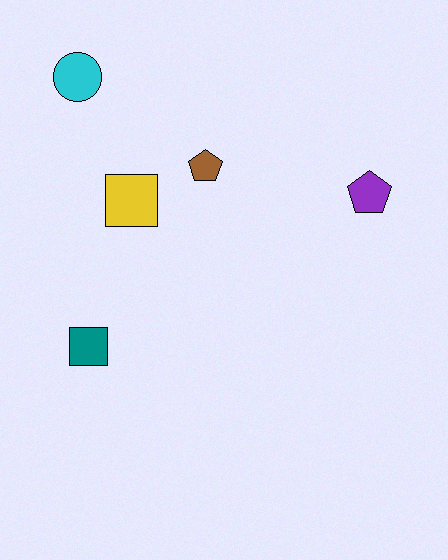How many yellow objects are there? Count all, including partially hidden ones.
There is 1 yellow object.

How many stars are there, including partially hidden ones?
There are no stars.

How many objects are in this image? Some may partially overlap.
There are 5 objects.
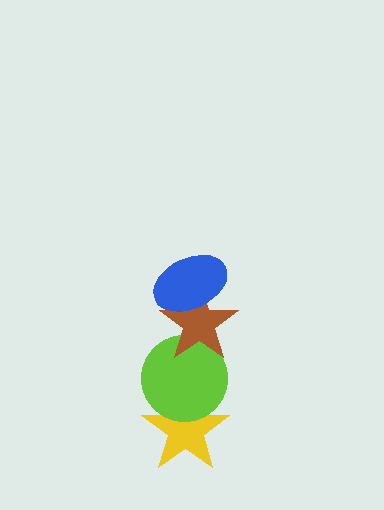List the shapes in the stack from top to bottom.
From top to bottom: the blue ellipse, the brown star, the lime circle, the yellow star.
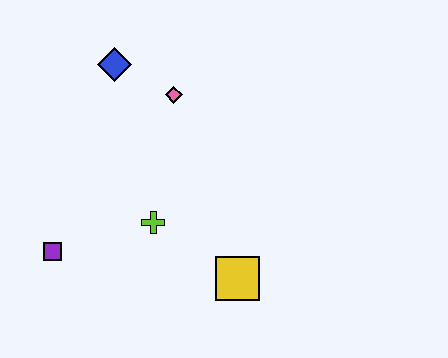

--

» Problem statement
Please set down each line of the data above exactly as written, without the pictures.

» Result below
How many yellow objects are there? Count all, including partially hidden ones.
There is 1 yellow object.

How many stars are there, including partially hidden ones?
There are no stars.

How many objects are in this image? Some may partially overlap.
There are 5 objects.
List the shapes in the stack from top to bottom.
From top to bottom: the blue ellipse, the brown star, the lime circle, the yellow star.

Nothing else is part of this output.